##### Records for the task #####

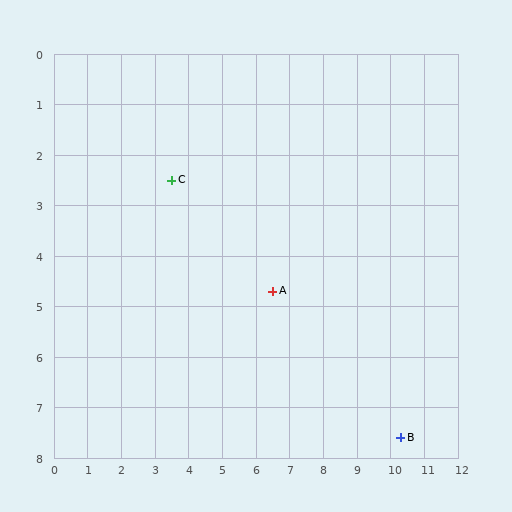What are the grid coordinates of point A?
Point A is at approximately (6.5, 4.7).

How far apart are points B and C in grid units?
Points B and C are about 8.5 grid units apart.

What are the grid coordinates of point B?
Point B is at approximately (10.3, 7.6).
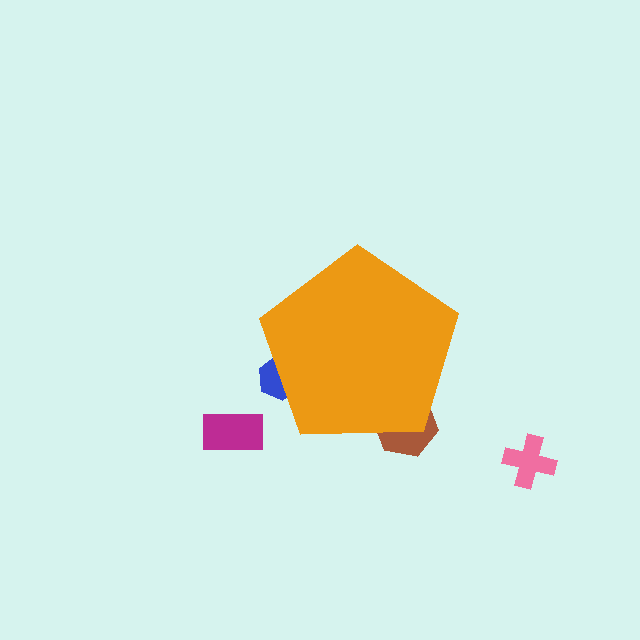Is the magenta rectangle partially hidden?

#####
##### Records for the task #####

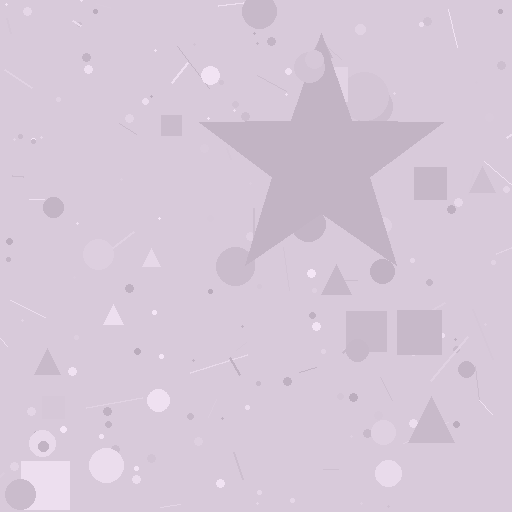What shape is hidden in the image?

#####

[Exercise task] From the listing above, restate verbatim the lines running from the one with "What are the grid coordinates of point A?" through the one with "Is the magenta rectangle partially hidden?", inclusive, but not the pictures.

[Expected output]
What are the grid coordinates of point A?
Point A is at approximately (6.5, 4.7).

How far apart are points B and C in grid units?
Points B and C are about 8.5 grid units apart.

What are the grid coordinates of point B?
Point B is at approximately (10.3, 7.6).
Is the magenta rectangle partially hidden?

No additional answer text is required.